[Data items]
--- BEGIN ---
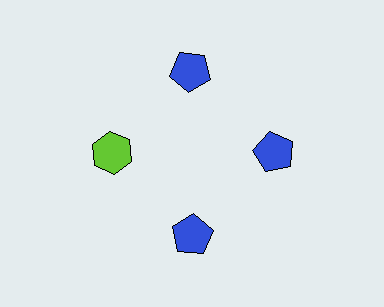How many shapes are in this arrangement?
There are 4 shapes arranged in a ring pattern.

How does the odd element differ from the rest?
It differs in both color (lime instead of blue) and shape (hexagon instead of pentagon).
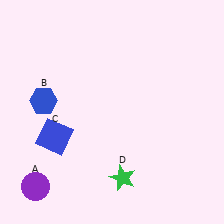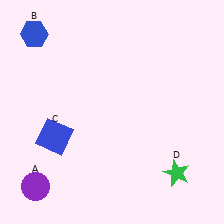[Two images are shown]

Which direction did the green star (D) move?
The green star (D) moved right.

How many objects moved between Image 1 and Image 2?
2 objects moved between the two images.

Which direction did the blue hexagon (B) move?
The blue hexagon (B) moved up.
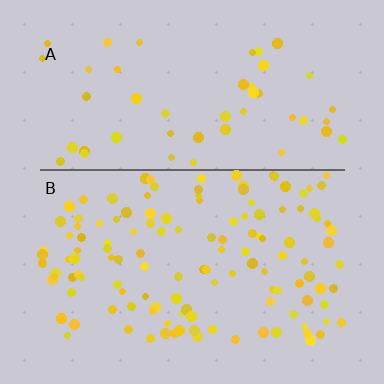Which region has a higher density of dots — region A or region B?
B (the bottom).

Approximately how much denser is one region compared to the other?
Approximately 2.4× — region B over region A.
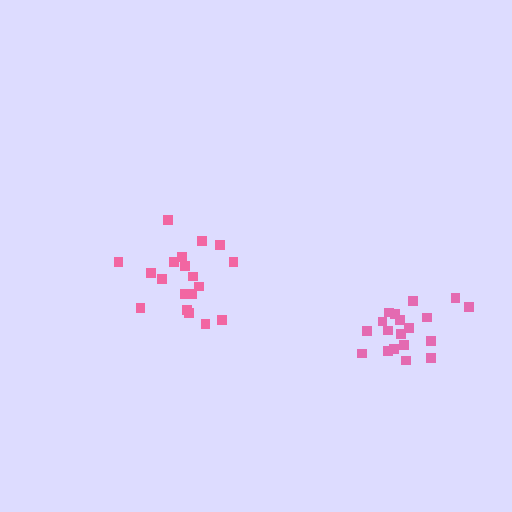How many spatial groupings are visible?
There are 2 spatial groupings.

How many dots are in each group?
Group 1: 19 dots, Group 2: 19 dots (38 total).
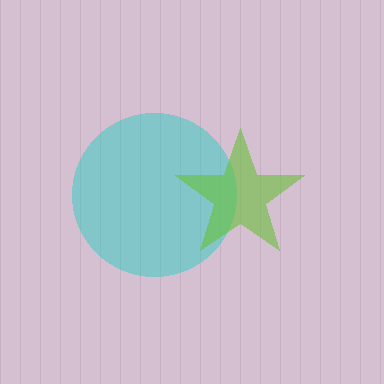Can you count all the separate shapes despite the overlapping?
Yes, there are 2 separate shapes.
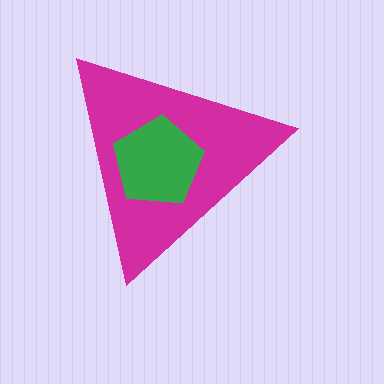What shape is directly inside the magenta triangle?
The green pentagon.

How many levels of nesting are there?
2.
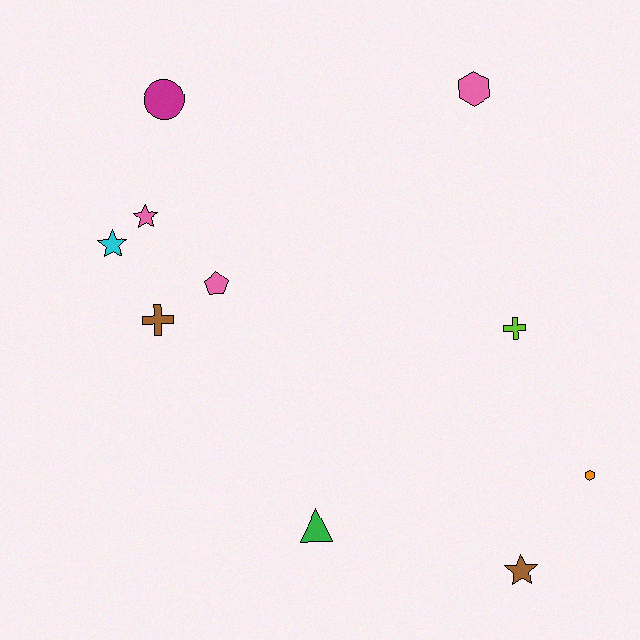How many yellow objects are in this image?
There are no yellow objects.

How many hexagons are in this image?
There are 2 hexagons.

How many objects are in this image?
There are 10 objects.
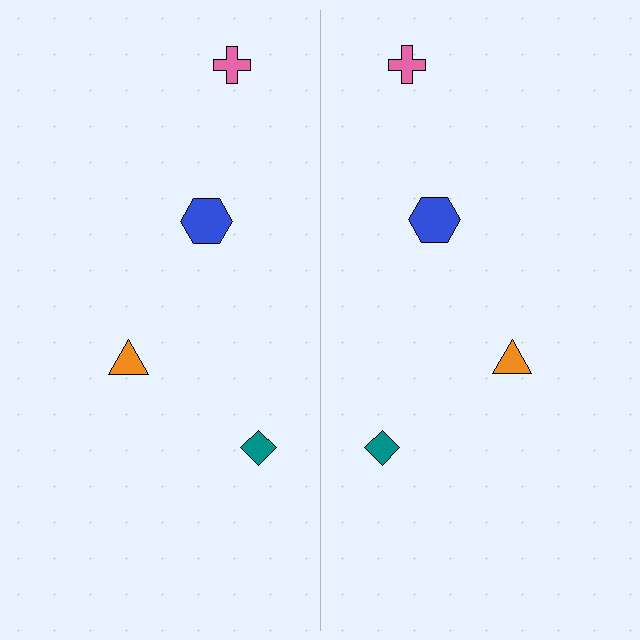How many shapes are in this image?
There are 8 shapes in this image.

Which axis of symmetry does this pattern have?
The pattern has a vertical axis of symmetry running through the center of the image.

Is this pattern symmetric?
Yes, this pattern has bilateral (reflection) symmetry.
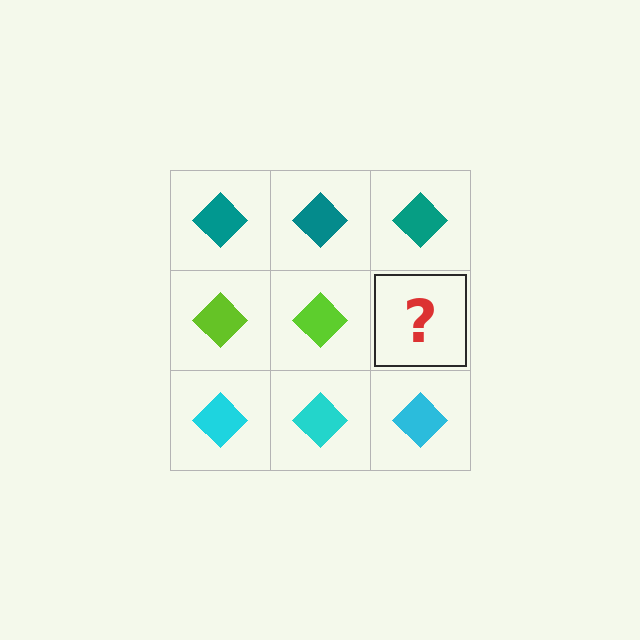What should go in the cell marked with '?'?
The missing cell should contain a lime diamond.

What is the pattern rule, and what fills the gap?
The rule is that each row has a consistent color. The gap should be filled with a lime diamond.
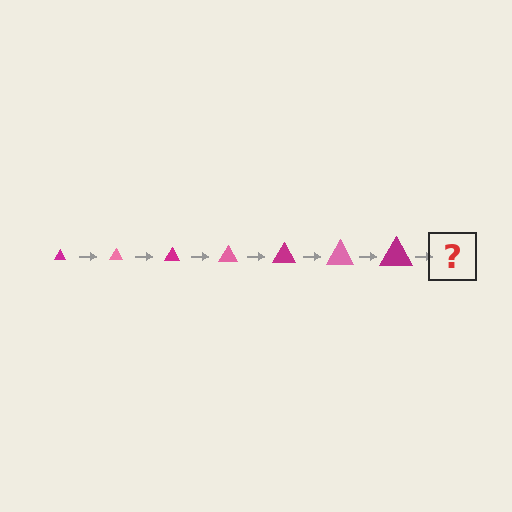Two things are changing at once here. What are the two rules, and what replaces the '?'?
The two rules are that the triangle grows larger each step and the color cycles through magenta and pink. The '?' should be a pink triangle, larger than the previous one.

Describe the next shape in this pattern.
It should be a pink triangle, larger than the previous one.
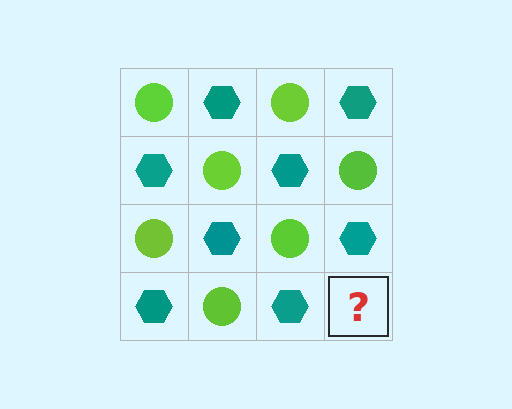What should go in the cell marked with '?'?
The missing cell should contain a lime circle.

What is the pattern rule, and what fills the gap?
The rule is that it alternates lime circle and teal hexagon in a checkerboard pattern. The gap should be filled with a lime circle.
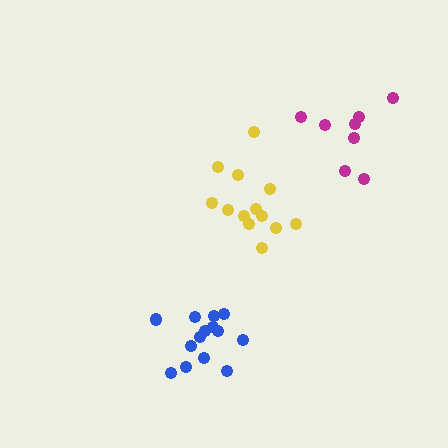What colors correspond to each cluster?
The clusters are colored: blue, yellow, magenta.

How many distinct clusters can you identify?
There are 3 distinct clusters.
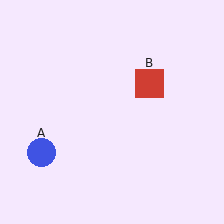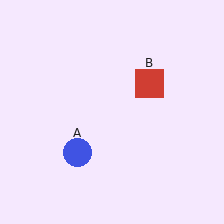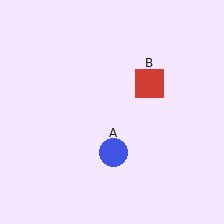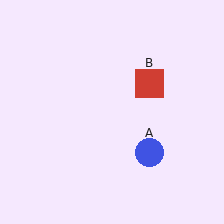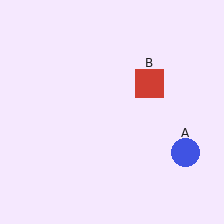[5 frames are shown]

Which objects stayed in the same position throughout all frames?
Red square (object B) remained stationary.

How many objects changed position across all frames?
1 object changed position: blue circle (object A).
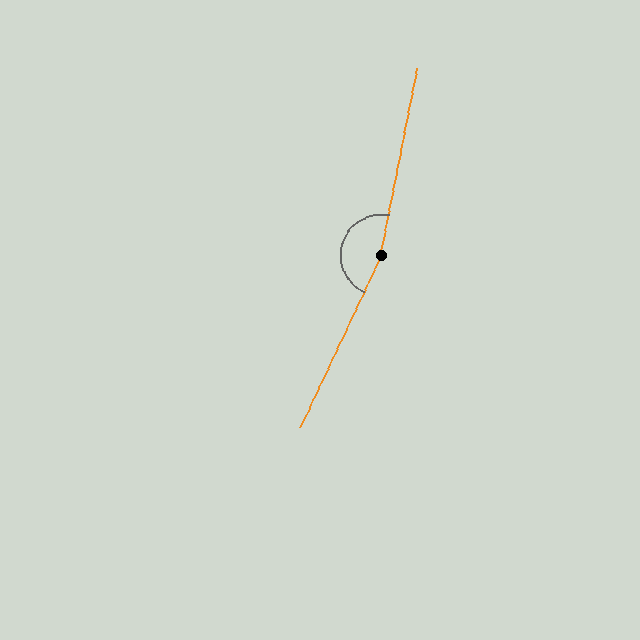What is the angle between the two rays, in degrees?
Approximately 166 degrees.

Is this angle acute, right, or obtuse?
It is obtuse.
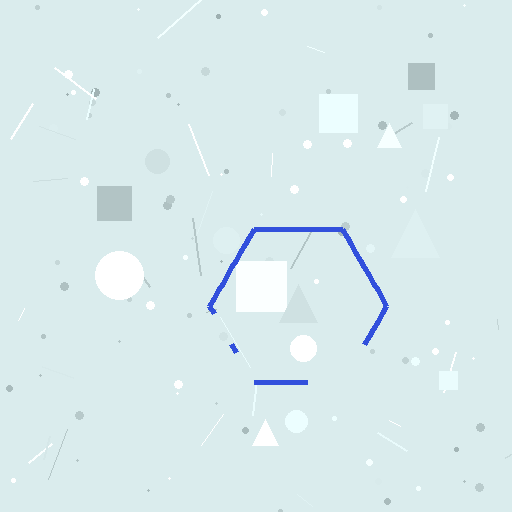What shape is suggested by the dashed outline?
The dashed outline suggests a hexagon.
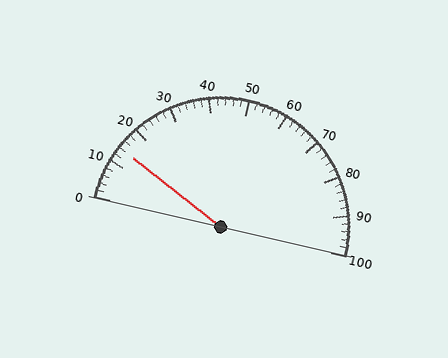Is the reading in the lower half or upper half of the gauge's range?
The reading is in the lower half of the range (0 to 100).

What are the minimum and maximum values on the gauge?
The gauge ranges from 0 to 100.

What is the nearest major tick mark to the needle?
The nearest major tick mark is 10.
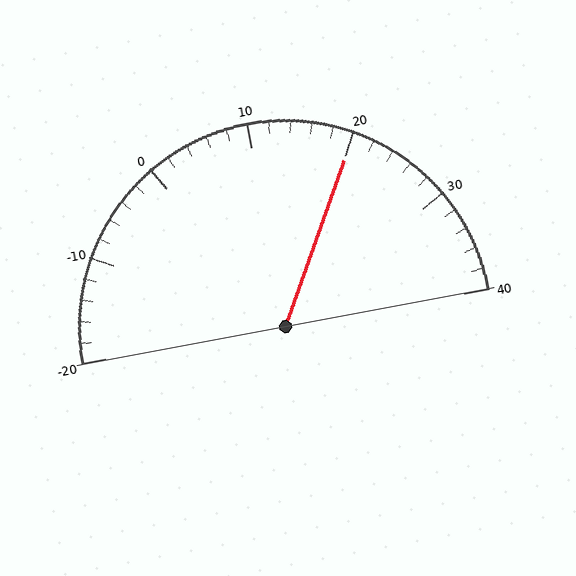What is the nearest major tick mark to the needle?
The nearest major tick mark is 20.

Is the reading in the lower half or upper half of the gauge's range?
The reading is in the upper half of the range (-20 to 40).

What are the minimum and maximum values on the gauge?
The gauge ranges from -20 to 40.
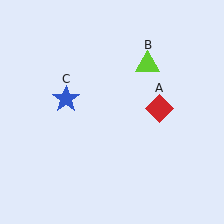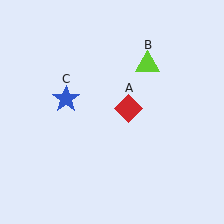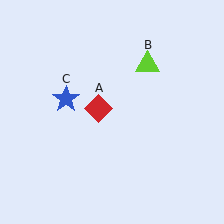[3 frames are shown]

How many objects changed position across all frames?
1 object changed position: red diamond (object A).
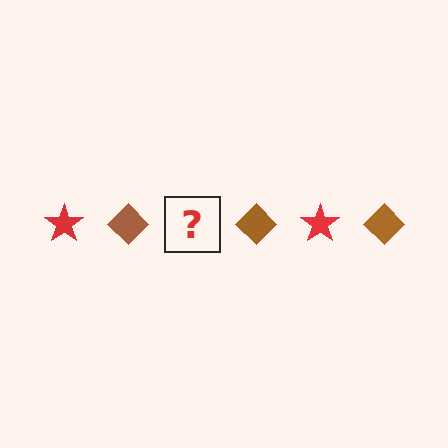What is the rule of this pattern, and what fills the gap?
The rule is that the pattern alternates between red star and brown diamond. The gap should be filled with a red star.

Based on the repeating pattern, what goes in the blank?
The blank should be a red star.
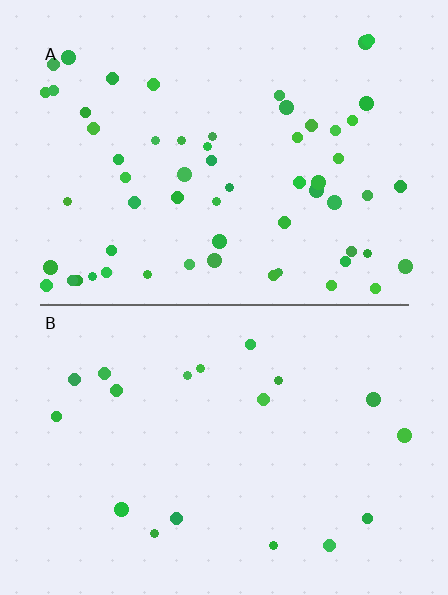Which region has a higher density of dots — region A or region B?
A (the top).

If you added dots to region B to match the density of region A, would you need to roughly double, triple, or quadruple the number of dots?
Approximately triple.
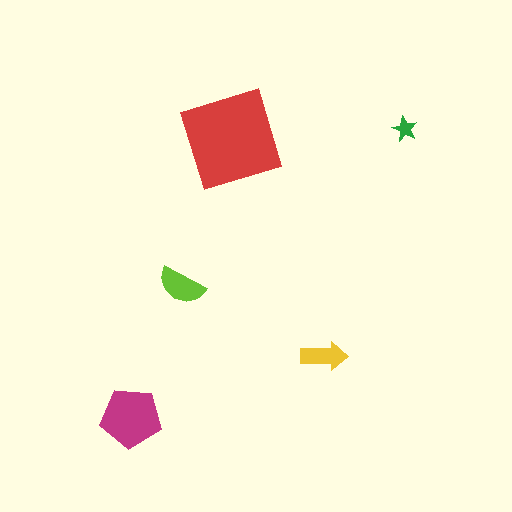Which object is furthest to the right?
The green star is rightmost.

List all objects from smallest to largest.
The green star, the yellow arrow, the lime semicircle, the magenta pentagon, the red diamond.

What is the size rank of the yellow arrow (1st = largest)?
4th.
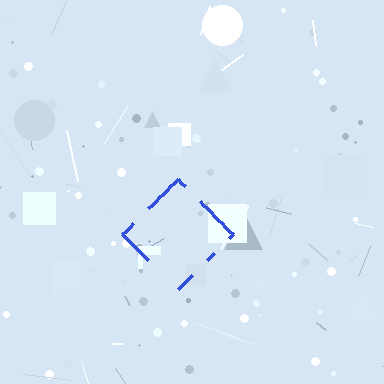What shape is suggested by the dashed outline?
The dashed outline suggests a diamond.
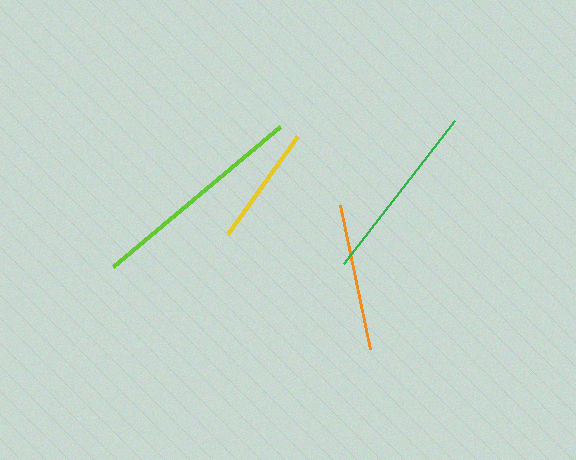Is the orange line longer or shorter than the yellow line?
--- END ---
**Problem details**
Write out every record above exactly as it stands, but leave out the pictures.

**Result of the exercise**
How many shapes are in this arrangement?
There are 4 shapes arranged in a ring pattern.

How does the odd element differ from the rest?
It differs in both color (lime instead of blue) and shape (hexagon instead of pentagon).
[Two images are shown]

Which direction did the green star (D) move?
The green star (D) moved right.

How many objects moved between Image 1 and Image 2?
2 objects moved between the two images.

Which direction did the blue hexagon (B) move?
The blue hexagon (B) moved up.
Which region has a higher density of dots — region A or region B?
B (the bottom).

Approximately how much denser is one region compared to the other?
Approximately 2.4× — region B over region A.
How many spatial groupings are visible?
There are 2 spatial groupings.

How many dots are in each group?
Group 1: 19 dots, Group 2: 19 dots (38 total).
Can you count all the separate shapes despite the overlapping?
Yes, there are 2 separate shapes.
What shape is directly inside the magenta triangle?
The green pentagon.

How many levels of nesting are there?
2.
How many yellow objects are in this image?
There are no yellow objects.

How many hexagons are in this image?
There are 2 hexagons.

How many objects are in this image?
There are 10 objects.
How many shapes are in this image?
There are 8 shapes in this image.

Which axis of symmetry does this pattern have?
The pattern has a vertical axis of symmetry running through the center of the image.

Is this pattern symmetric?
Yes, this pattern has bilateral (reflection) symmetry.
What should go in the cell marked with '?'?
The missing cell should contain a lime diamond.

What is the pattern rule, and what fills the gap?
The rule is that each row has a consistent color. The gap should be filled with a lime diamond.
Two things are changing at once here. What are the two rules, and what replaces the '?'?
The two rules are that the triangle grows larger each step and the color cycles through magenta and pink. The '?' should be a pink triangle, larger than the previous one.

Describe the next shape in this pattern.
It should be a pink triangle, larger than the previous one.
What should go in the cell marked with '?'?
The missing cell should contain a lime circle.

What is the pattern rule, and what fills the gap?
The rule is that it alternates lime circle and teal hexagon in a checkerboard pattern. The gap should be filled with a lime circle.
What colors correspond to each cluster?
The clusters are colored: blue, yellow, magenta.

How many distinct clusters can you identify?
There are 3 distinct clusters.
[5 frames are shown]

Which objects stayed in the same position throughout all frames?
Red square (object B) remained stationary.

How many objects changed position across all frames?
1 object changed position: blue circle (object A).
What is the angle between the two rays, in degrees?
Approximately 166 degrees.

Is this angle acute, right, or obtuse?
It is obtuse.
What shape is suggested by the dashed outline?
The dashed outline suggests a hexagon.
Is the reading in the lower half or upper half of the gauge's range?
The reading is in the lower half of the range (0 to 100).

What are the minimum and maximum values on the gauge?
The gauge ranges from 0 to 100.

What is the nearest major tick mark to the needle?
The nearest major tick mark is 10.
What is the nearest major tick mark to the needle?
The nearest major tick mark is 20.

Is the reading in the lower half or upper half of the gauge's range?
The reading is in the upper half of the range (-20 to 40).

What are the minimum and maximum values on the gauge?
The gauge ranges from -20 to 40.
[3 frames are shown]

How many objects changed position across all frames?
1 object changed position: red diamond (object A).
What is the rule of this pattern, and what fills the gap?
The rule is that the pattern alternates between red star and brown diamond. The gap should be filled with a red star.

Based on the repeating pattern, what goes in the blank?
The blank should be a red star.
Which region has a higher density of dots — region A or region B?
A (the top).

If you added dots to region B to match the density of region A, would you need to roughly double, triple, or quadruple the number of dots?
Approximately triple.
Which object is furthest to the right?
The green star is rightmost.

List all objects from smallest to largest.
The green star, the yellow arrow, the lime semicircle, the magenta pentagon, the red diamond.

What is the size rank of the yellow arrow (1st = largest)?
4th.
What shape is suggested by the dashed outline?
The dashed outline suggests a diamond.
Is the orange line longer or shorter than the yellow line?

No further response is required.